Given data:
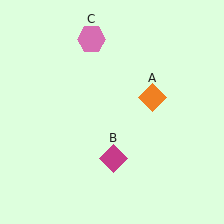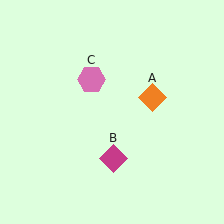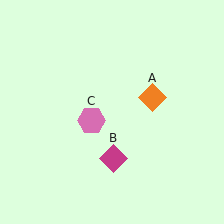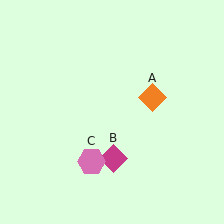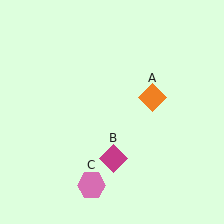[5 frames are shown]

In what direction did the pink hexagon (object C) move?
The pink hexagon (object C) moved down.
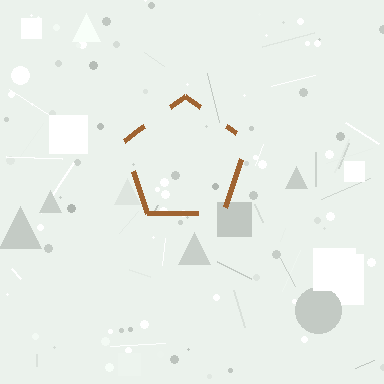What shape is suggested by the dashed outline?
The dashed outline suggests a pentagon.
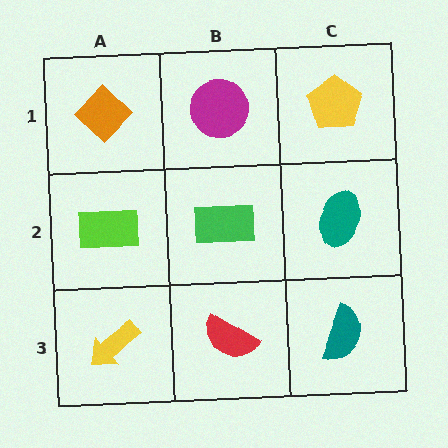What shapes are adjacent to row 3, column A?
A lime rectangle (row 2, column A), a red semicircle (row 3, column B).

* * *

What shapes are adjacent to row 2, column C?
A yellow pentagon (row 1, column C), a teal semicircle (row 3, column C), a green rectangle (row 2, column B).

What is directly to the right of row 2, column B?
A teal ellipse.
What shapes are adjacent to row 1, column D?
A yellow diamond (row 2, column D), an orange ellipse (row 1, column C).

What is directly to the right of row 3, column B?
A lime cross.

--

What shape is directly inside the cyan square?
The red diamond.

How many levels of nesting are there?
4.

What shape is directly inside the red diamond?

The request: Retype, word for word, every line from the line with "How many levels of nesting are there?" to the line with "What shape is directly inside the red", inclusive. Add nothing.

Completed exercise:
How many levels of nesting are there?
4.

What shape is directly inside the red diamond?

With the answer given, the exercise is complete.